Copy out the data below as written; omit any images.
═══
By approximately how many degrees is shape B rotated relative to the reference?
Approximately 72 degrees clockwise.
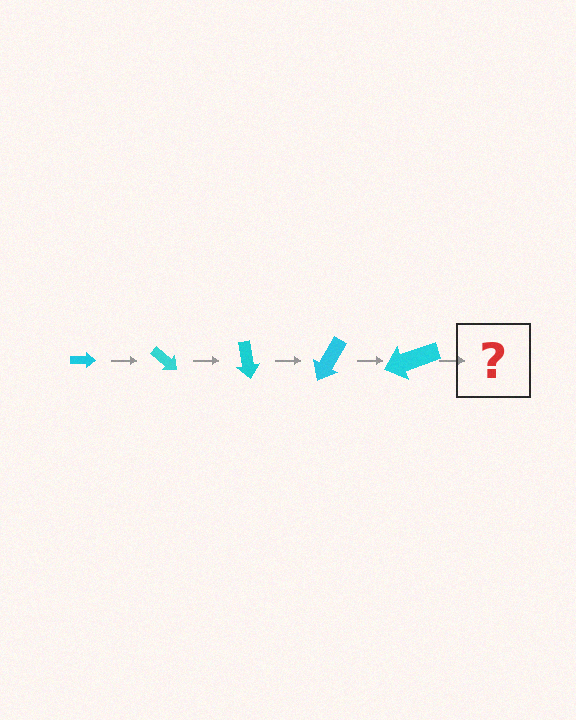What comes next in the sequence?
The next element should be an arrow, larger than the previous one and rotated 200 degrees clockwise from the start.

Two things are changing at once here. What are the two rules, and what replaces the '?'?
The two rules are that the arrow grows larger each step and it rotates 40 degrees clockwise each step. The '?' should be an arrow, larger than the previous one and rotated 200 degrees clockwise from the start.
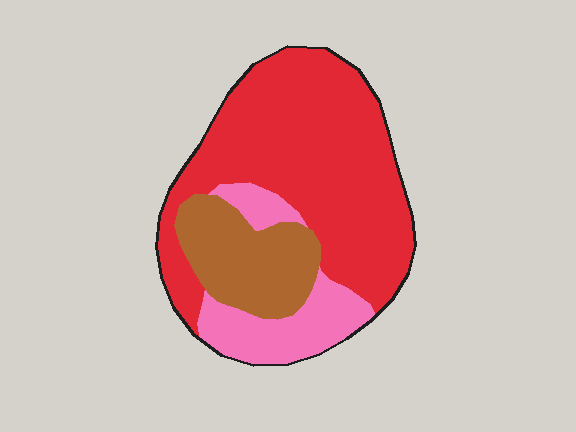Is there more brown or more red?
Red.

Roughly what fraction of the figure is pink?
Pink covers 19% of the figure.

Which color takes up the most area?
Red, at roughly 60%.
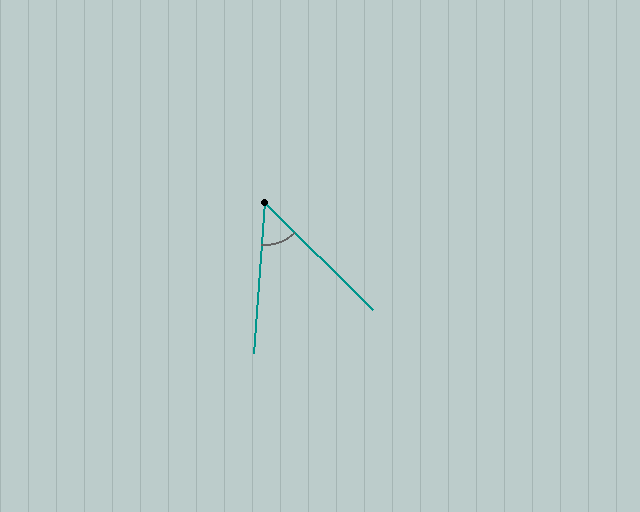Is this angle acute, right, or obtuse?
It is acute.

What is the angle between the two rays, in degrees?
Approximately 50 degrees.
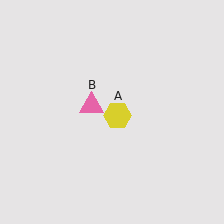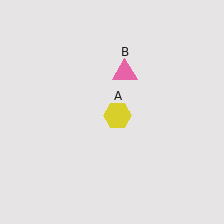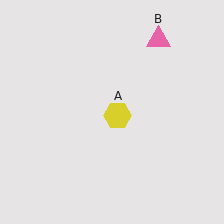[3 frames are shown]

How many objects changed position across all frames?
1 object changed position: pink triangle (object B).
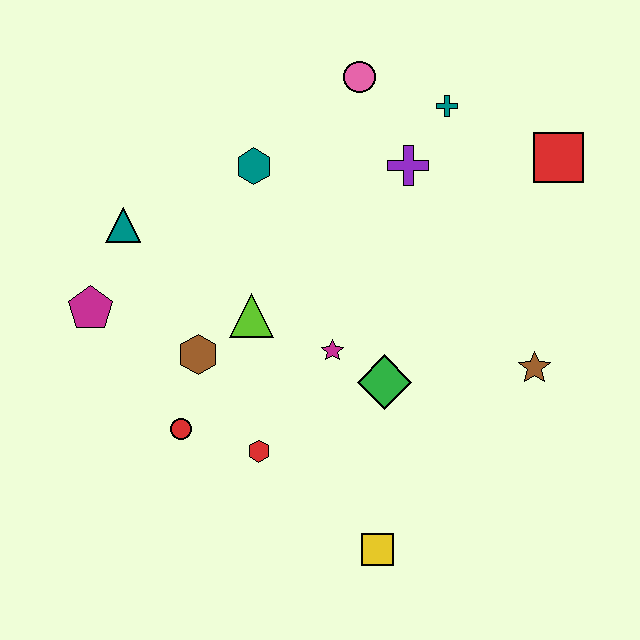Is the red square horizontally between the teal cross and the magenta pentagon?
No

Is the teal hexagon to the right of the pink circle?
No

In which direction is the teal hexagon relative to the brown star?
The teal hexagon is to the left of the brown star.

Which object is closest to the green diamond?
The magenta star is closest to the green diamond.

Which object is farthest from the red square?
The magenta pentagon is farthest from the red square.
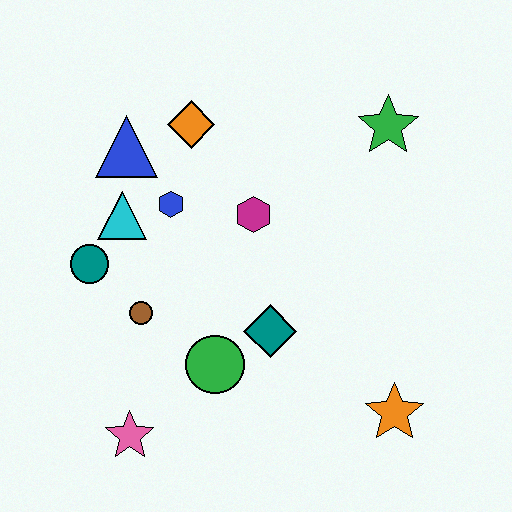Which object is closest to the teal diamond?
The green circle is closest to the teal diamond.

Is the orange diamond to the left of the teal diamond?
Yes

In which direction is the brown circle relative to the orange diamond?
The brown circle is below the orange diamond.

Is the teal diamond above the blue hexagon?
No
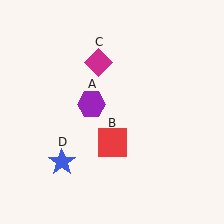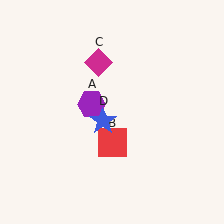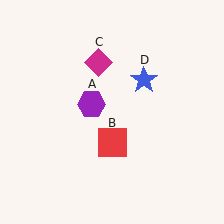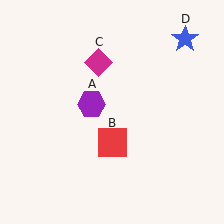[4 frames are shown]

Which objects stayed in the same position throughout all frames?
Purple hexagon (object A) and red square (object B) and magenta diamond (object C) remained stationary.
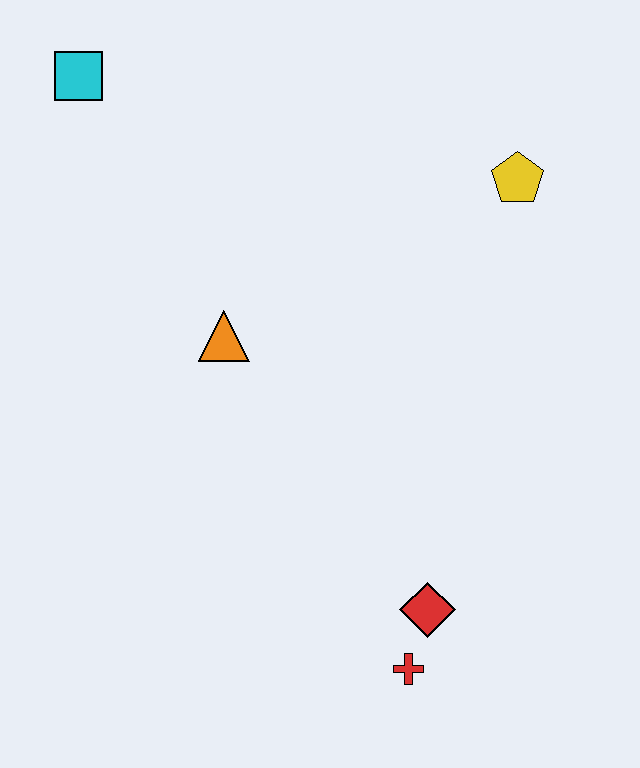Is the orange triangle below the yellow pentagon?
Yes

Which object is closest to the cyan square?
The orange triangle is closest to the cyan square.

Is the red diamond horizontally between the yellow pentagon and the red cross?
Yes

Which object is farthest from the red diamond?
The cyan square is farthest from the red diamond.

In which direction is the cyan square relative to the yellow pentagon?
The cyan square is to the left of the yellow pentagon.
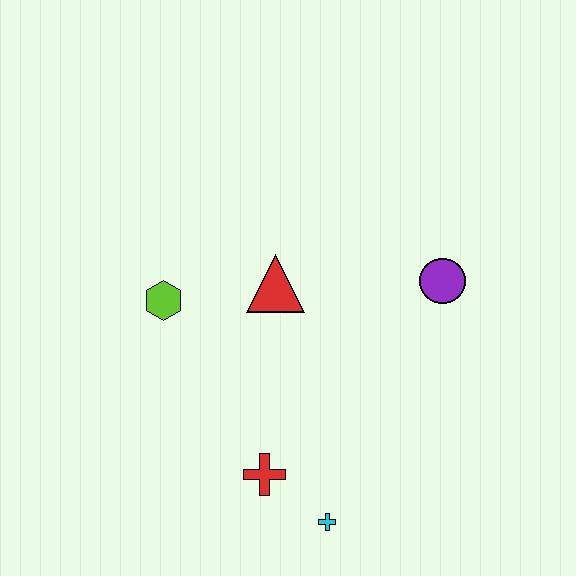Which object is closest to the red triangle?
The lime hexagon is closest to the red triangle.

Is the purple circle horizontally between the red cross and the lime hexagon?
No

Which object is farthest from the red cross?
The purple circle is farthest from the red cross.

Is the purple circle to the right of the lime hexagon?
Yes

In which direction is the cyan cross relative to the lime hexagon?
The cyan cross is below the lime hexagon.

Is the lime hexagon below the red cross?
No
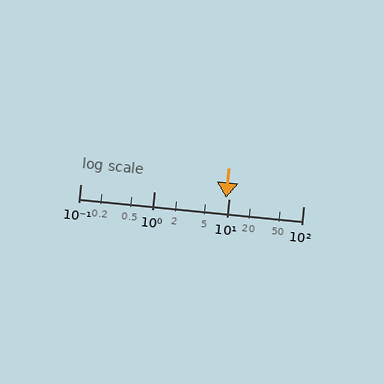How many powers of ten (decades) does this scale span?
The scale spans 3 decades, from 0.1 to 100.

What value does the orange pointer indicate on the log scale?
The pointer indicates approximately 9.1.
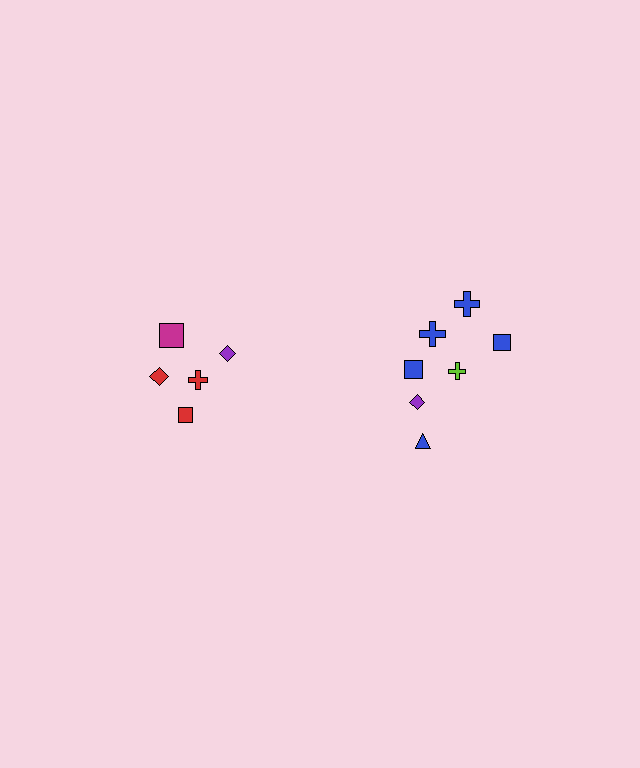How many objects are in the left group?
There are 5 objects.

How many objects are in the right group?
There are 7 objects.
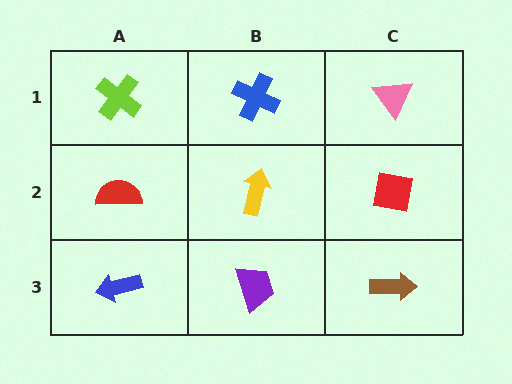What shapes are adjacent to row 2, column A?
A lime cross (row 1, column A), a blue arrow (row 3, column A), a yellow arrow (row 2, column B).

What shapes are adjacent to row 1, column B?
A yellow arrow (row 2, column B), a lime cross (row 1, column A), a pink triangle (row 1, column C).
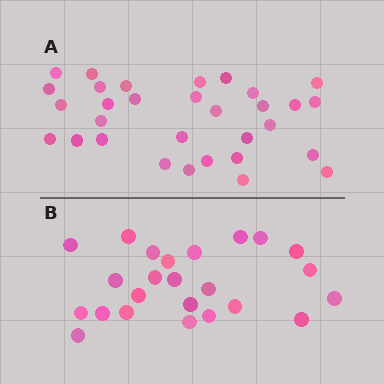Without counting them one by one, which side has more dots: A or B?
Region A (the top region) has more dots.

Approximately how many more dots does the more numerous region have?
Region A has roughly 8 or so more dots than region B.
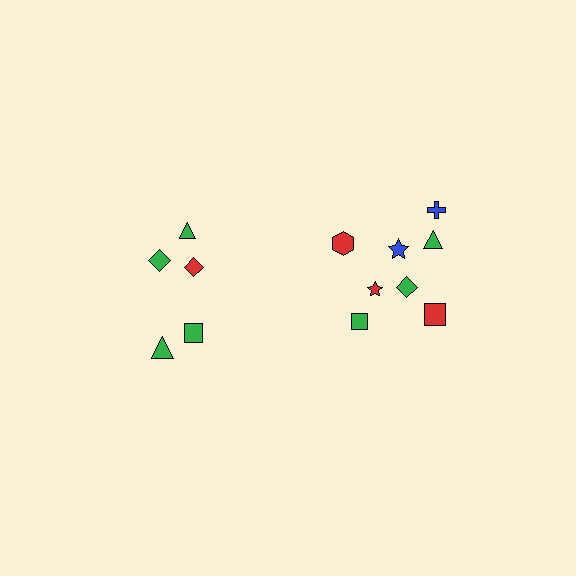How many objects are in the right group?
There are 8 objects.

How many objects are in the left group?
There are 5 objects.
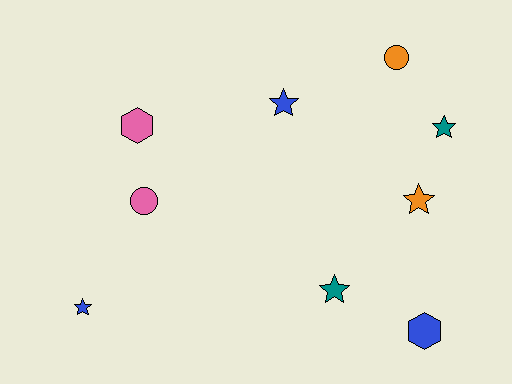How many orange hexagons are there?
There are no orange hexagons.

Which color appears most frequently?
Blue, with 3 objects.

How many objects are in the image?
There are 9 objects.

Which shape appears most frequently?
Star, with 5 objects.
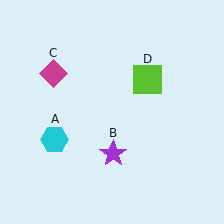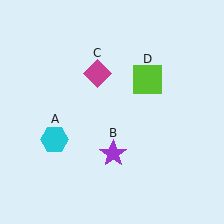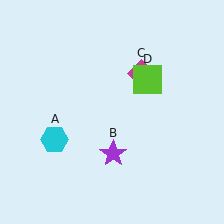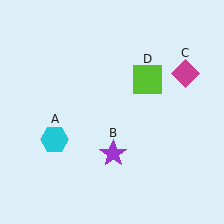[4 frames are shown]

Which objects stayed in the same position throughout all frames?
Cyan hexagon (object A) and purple star (object B) and lime square (object D) remained stationary.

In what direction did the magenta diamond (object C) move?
The magenta diamond (object C) moved right.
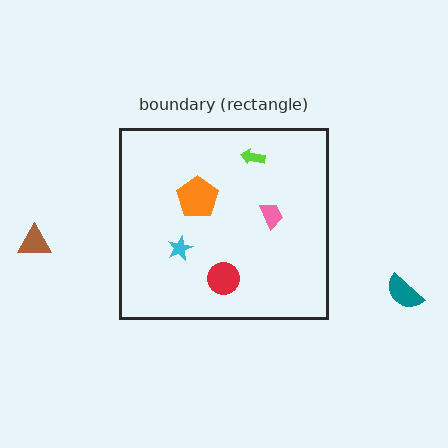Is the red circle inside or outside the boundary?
Inside.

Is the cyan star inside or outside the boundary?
Inside.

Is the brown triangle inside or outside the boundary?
Outside.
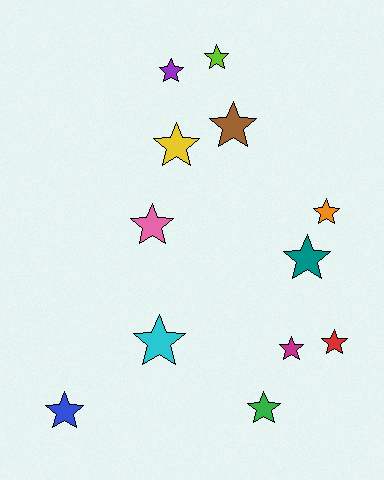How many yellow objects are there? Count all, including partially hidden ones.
There is 1 yellow object.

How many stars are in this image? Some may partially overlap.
There are 12 stars.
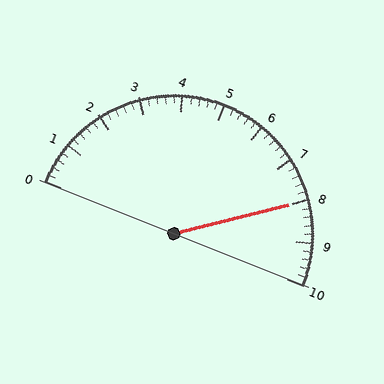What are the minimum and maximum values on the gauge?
The gauge ranges from 0 to 10.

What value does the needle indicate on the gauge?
The needle indicates approximately 8.0.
═══
OUTPUT OF THE TASK
By approximately how many degrees is shape B rotated relative to the reference?
Approximately 72 degrees clockwise.
What comes next in the sequence?
The next element should be an arrow, larger than the previous one and rotated 200 degrees clockwise from the start.

Two things are changing at once here. What are the two rules, and what replaces the '?'?
The two rules are that the arrow grows larger each step and it rotates 40 degrees clockwise each step. The '?' should be an arrow, larger than the previous one and rotated 200 degrees clockwise from the start.
Is there more brown or more red?
Red.

Roughly what fraction of the figure is pink?
Pink covers 19% of the figure.

Which color takes up the most area?
Red, at roughly 60%.
Is this angle acute, right, or obtuse?
It is acute.

What is the angle between the two rays, in degrees?
Approximately 50 degrees.
[3 frames are shown]

How many objects changed position across all frames?
1 object changed position: pink triangle (object B).
Is the red square horizontally between the teal cross and the magenta pentagon?
No

Is the teal hexagon to the right of the pink circle?
No

In which direction is the teal hexagon relative to the brown star?
The teal hexagon is to the left of the brown star.

Which object is closest to the green diamond?
The magenta star is closest to the green diamond.

Which object is farthest from the red square?
The magenta pentagon is farthest from the red square.
Which object is closest to the teal diamond?
The green circle is closest to the teal diamond.

Is the orange diamond to the left of the teal diamond?
Yes

In which direction is the brown circle relative to the orange diamond?
The brown circle is below the orange diamond.

Is the teal diamond above the blue hexagon?
No
[4 frames are shown]

Which objects stayed in the same position throughout all frames?
Purple hexagon (object A) and red square (object B) and magenta diamond (object C) remained stationary.
Is the orange triangle below the yellow pentagon?
Yes

Which object is closest to the cyan square?
The orange triangle is closest to the cyan square.

Is the red diamond horizontally between the yellow pentagon and the red cross?
Yes

Which object is farthest from the red diamond?
The cyan square is farthest from the red diamond.

In which direction is the cyan square relative to the yellow pentagon?
The cyan square is to the left of the yellow pentagon.
Which object is closest to the red triangle?
The lime hexagon is closest to the red triangle.

Is the purple circle horizontally between the red cross and the lime hexagon?
No

Which object is farthest from the red cross?
The purple circle is farthest from the red cross.

Is the purple circle to the right of the lime hexagon?
Yes

In which direction is the cyan cross relative to the lime hexagon?
The cyan cross is below the lime hexagon.

Is the lime hexagon below the red cross?
No
How many powers of ten (decades) does this scale span?
The scale spans 3 decades, from 0.1 to 100.

What value does the orange pointer indicate on the log scale?
The pointer indicates approximately 9.1.
How many objects are in the left group?
There are 5 objects.

How many objects are in the right group?
There are 7 objects.
What shapes are adjacent to row 2, column A?
A lime cross (row 1, column A), a blue arrow (row 3, column A), a yellow arrow (row 2, column B).

What shapes are adjacent to row 1, column B?
A yellow arrow (row 2, column B), a lime cross (row 1, column A), a pink triangle (row 1, column C).
Without counting them one by one, which side has more dots: A or B?
Region A (the top region) has more dots.

Approximately how many more dots does the more numerous region have?
Region A has roughly 8 or so more dots than region B.
How many objects are in the right group?
There are 8 objects.

How many objects are in the left group?
There are 5 objects.
How many orange hexagons are there?
There are no orange hexagons.

Which color appears most frequently?
Blue, with 3 objects.

How many objects are in the image?
There are 9 objects.

Which shape appears most frequently?
Star, with 5 objects.
[4 frames are shown]

Which objects stayed in the same position throughout all frames?
Cyan hexagon (object A) and purple star (object B) and lime square (object D) remained stationary.

In what direction did the magenta diamond (object C) move?
The magenta diamond (object C) moved right.
Is the red circle inside or outside the boundary?
Inside.

Is the cyan star inside or outside the boundary?
Inside.

Is the brown triangle inside or outside the boundary?
Outside.
How many yellow objects are there? Count all, including partially hidden ones.
There is 1 yellow object.

How many stars are in this image? Some may partially overlap.
There are 12 stars.
What are the minimum and maximum values on the gauge?
The gauge ranges from 0 to 10.

What value does the needle indicate on the gauge?
The needle indicates approximately 8.0.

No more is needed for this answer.